_Exercise data_
※ ※ ※
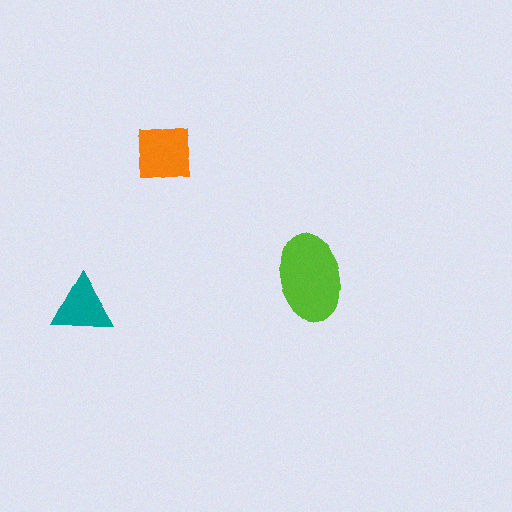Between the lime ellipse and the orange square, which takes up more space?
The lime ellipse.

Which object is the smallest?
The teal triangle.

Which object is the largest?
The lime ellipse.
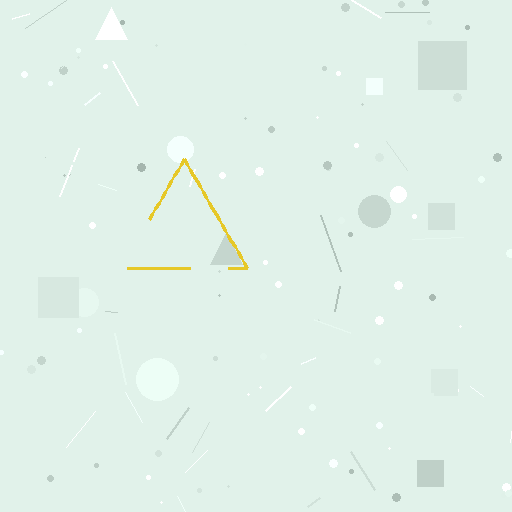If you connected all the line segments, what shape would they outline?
※ ※ ※
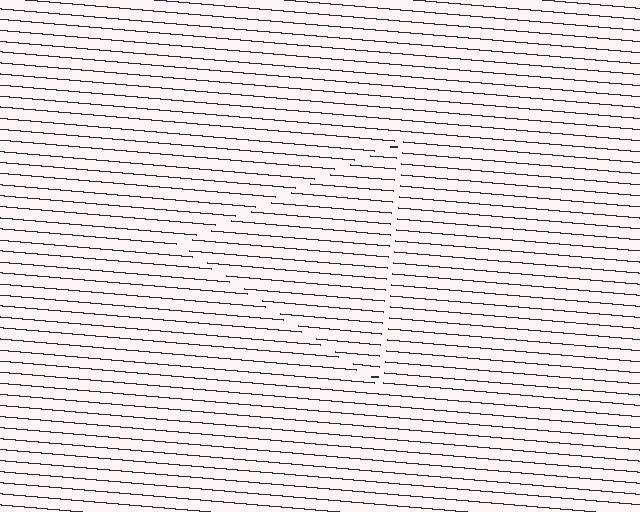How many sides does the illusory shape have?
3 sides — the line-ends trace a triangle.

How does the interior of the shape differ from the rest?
※ ※ ※
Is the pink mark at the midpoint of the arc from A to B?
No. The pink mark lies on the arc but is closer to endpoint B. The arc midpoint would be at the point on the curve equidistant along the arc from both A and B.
※ ※ ※
_Short problem_
Take out nothing but the lines from the one containing "Between the lime" to the one containing "If you connected", inclusive, retyped exactly. Drop the pictures.

_Solution for this problem_
Between the lime ellipse and the orange square, which takes up more space?
The lime ellipse.

Which object is the smallest?
The teal triangle.

Which object is the largest?
The lime ellipse.
If you connected all the line segments, what shape would they outline?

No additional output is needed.